■ TASK DIRECTIONS
Leave out all pictures and retype exactly the lines from the one with "How many distinct clusters can you identify?" through the last line of the material.

■ STORED DATA
------------------------------------------------------------

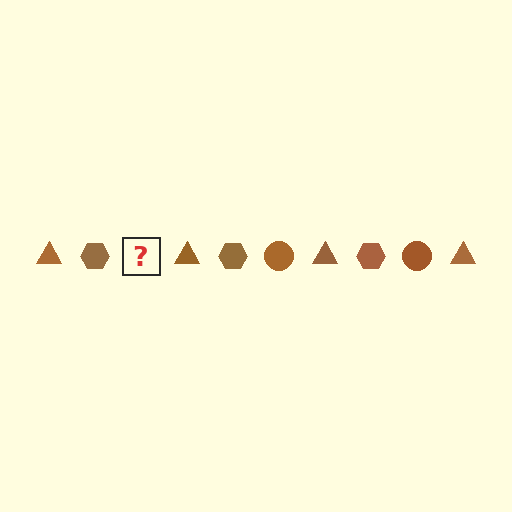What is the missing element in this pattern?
The missing element is a brown circle.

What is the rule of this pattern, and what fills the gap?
The rule is that the pattern cycles through triangle, hexagon, circle shapes in brown. The gap should be filled with a brown circle.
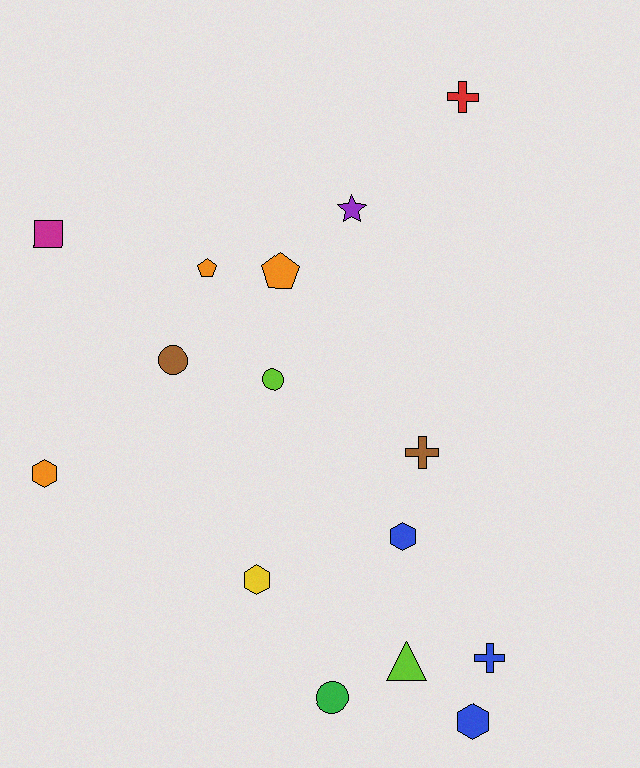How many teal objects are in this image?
There are no teal objects.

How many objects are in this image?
There are 15 objects.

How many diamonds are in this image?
There are no diamonds.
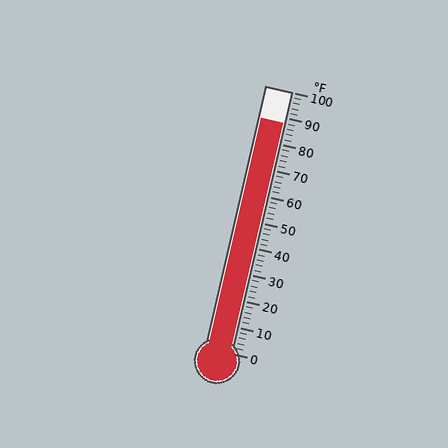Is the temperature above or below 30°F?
The temperature is above 30°F.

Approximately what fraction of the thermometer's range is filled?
The thermometer is filled to approximately 90% of its range.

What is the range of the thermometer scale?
The thermometer scale ranges from 0°F to 100°F.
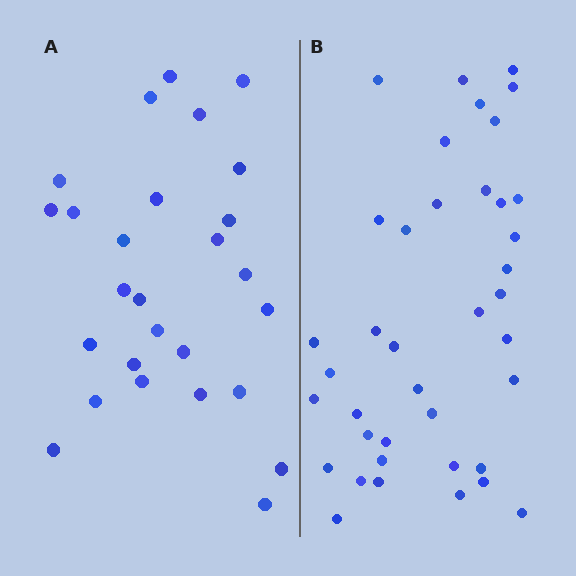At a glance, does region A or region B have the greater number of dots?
Region B (the right region) has more dots.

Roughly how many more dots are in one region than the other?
Region B has roughly 12 or so more dots than region A.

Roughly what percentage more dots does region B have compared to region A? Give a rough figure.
About 45% more.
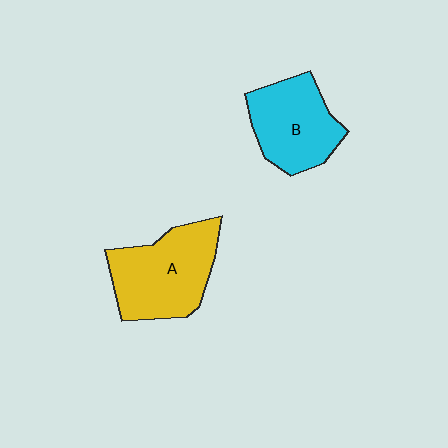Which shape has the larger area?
Shape A (yellow).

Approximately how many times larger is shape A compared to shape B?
Approximately 1.2 times.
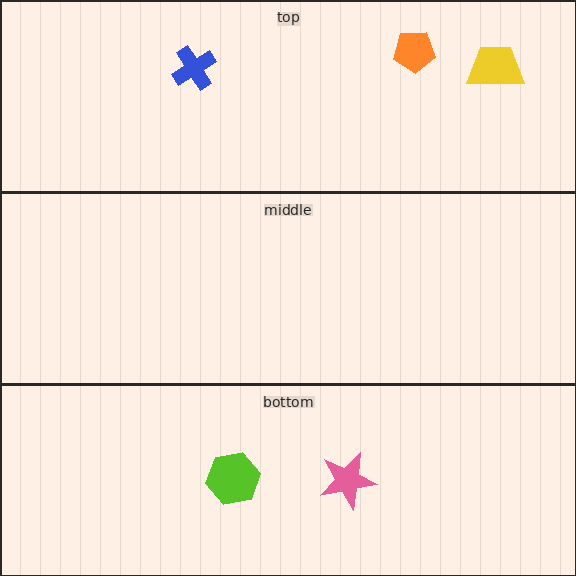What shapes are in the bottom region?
The pink star, the lime hexagon.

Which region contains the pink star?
The bottom region.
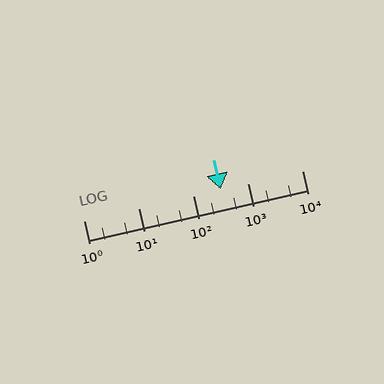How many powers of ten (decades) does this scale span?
The scale spans 4 decades, from 1 to 10000.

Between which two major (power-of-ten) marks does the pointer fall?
The pointer is between 100 and 1000.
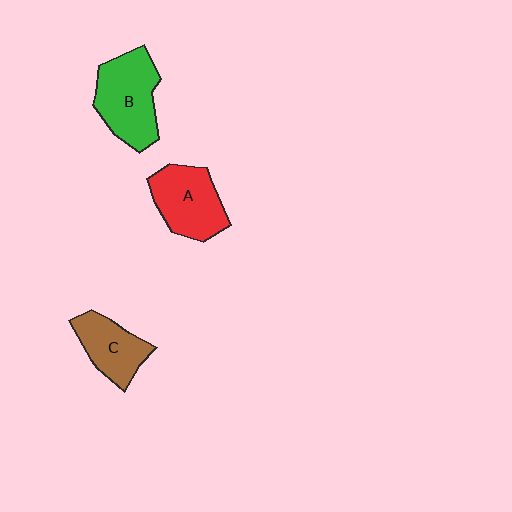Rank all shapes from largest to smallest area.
From largest to smallest: B (green), A (red), C (brown).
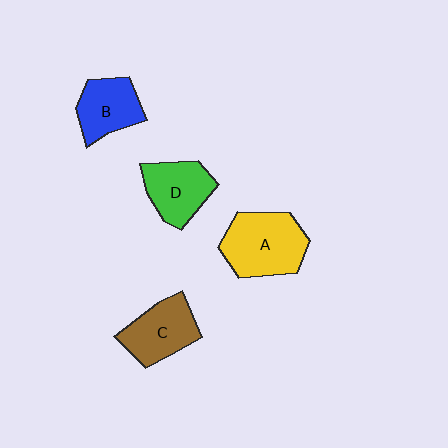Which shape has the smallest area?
Shape B (blue).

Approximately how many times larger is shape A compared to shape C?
Approximately 1.3 times.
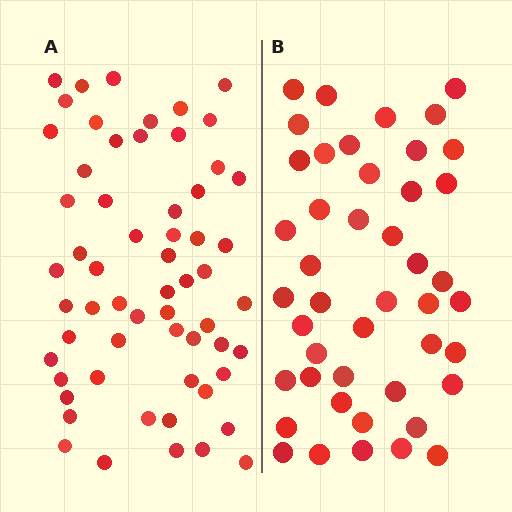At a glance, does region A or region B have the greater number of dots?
Region A (the left region) has more dots.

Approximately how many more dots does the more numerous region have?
Region A has approximately 15 more dots than region B.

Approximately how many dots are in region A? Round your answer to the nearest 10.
About 60 dots.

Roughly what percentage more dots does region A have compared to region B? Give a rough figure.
About 35% more.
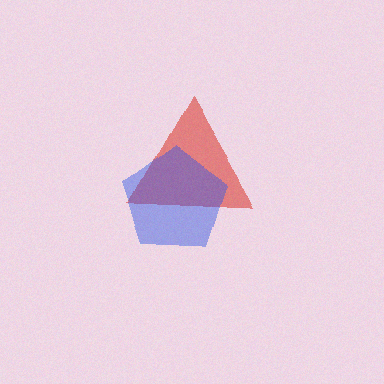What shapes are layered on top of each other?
The layered shapes are: a red triangle, a blue pentagon.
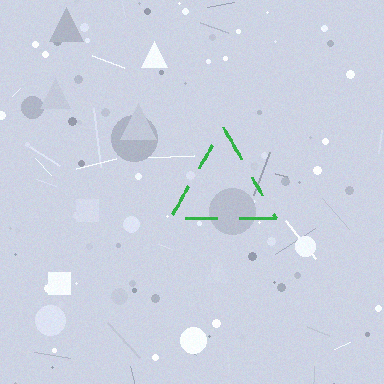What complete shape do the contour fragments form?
The contour fragments form a triangle.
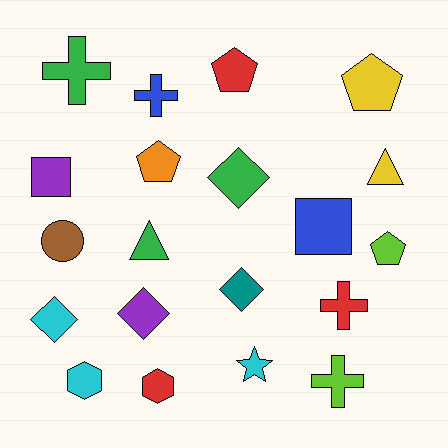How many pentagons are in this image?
There are 4 pentagons.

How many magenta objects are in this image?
There are no magenta objects.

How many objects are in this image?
There are 20 objects.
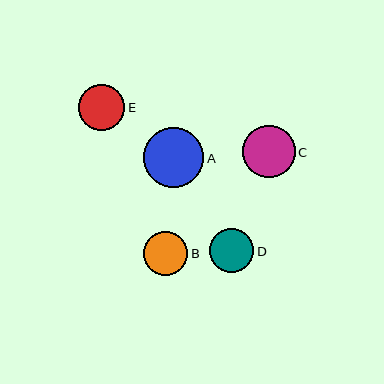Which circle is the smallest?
Circle D is the smallest with a size of approximately 44 pixels.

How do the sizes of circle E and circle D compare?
Circle E and circle D are approximately the same size.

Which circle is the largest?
Circle A is the largest with a size of approximately 60 pixels.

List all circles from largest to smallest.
From largest to smallest: A, C, E, B, D.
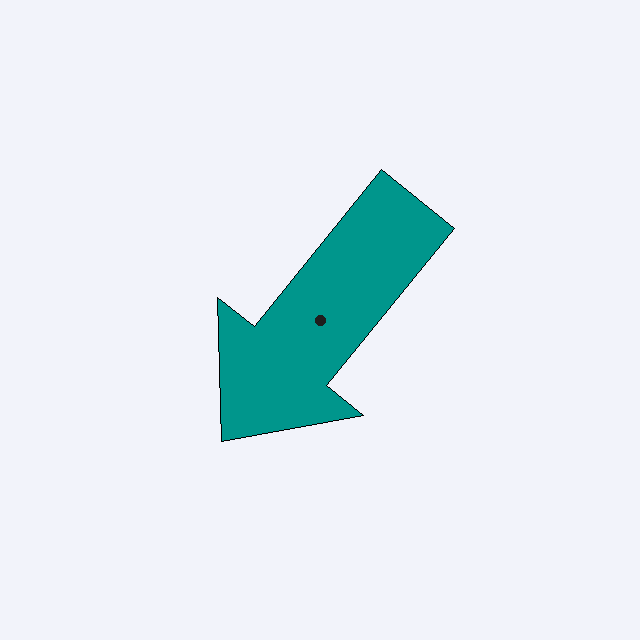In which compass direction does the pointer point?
Southwest.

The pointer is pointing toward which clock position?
Roughly 7 o'clock.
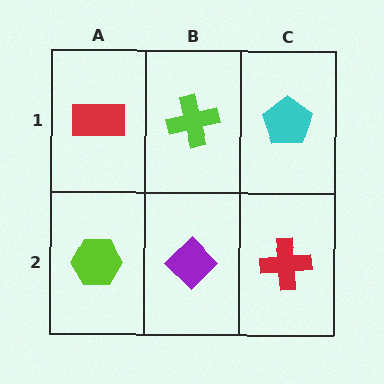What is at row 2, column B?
A purple diamond.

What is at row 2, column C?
A red cross.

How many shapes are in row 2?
3 shapes.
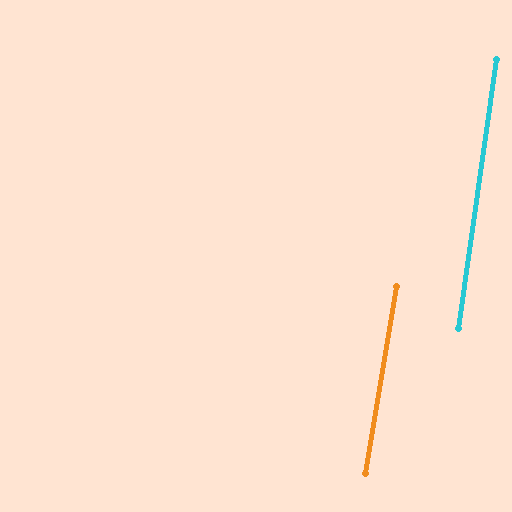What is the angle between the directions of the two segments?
Approximately 1 degree.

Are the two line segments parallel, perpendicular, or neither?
Parallel — their directions differ by only 1.3°.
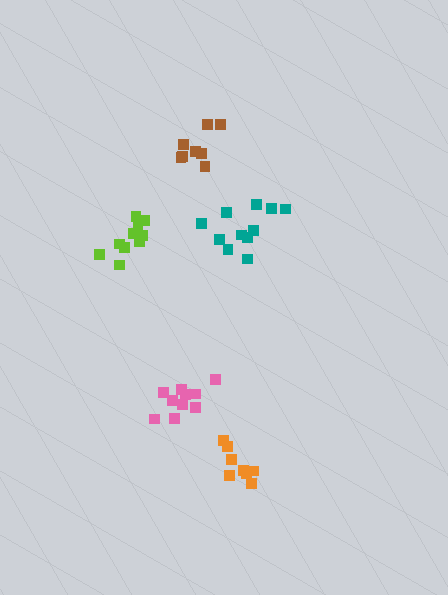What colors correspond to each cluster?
The clusters are colored: orange, brown, lime, pink, teal.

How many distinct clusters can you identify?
There are 5 distinct clusters.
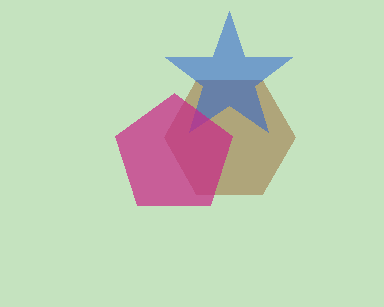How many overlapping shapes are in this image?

------------------------------------------------------------

■ ANSWER TO THIS EXERCISE
How many distinct clusters can you identify?
There are 5 distinct clusters.
How many overlapping shapes are in this image?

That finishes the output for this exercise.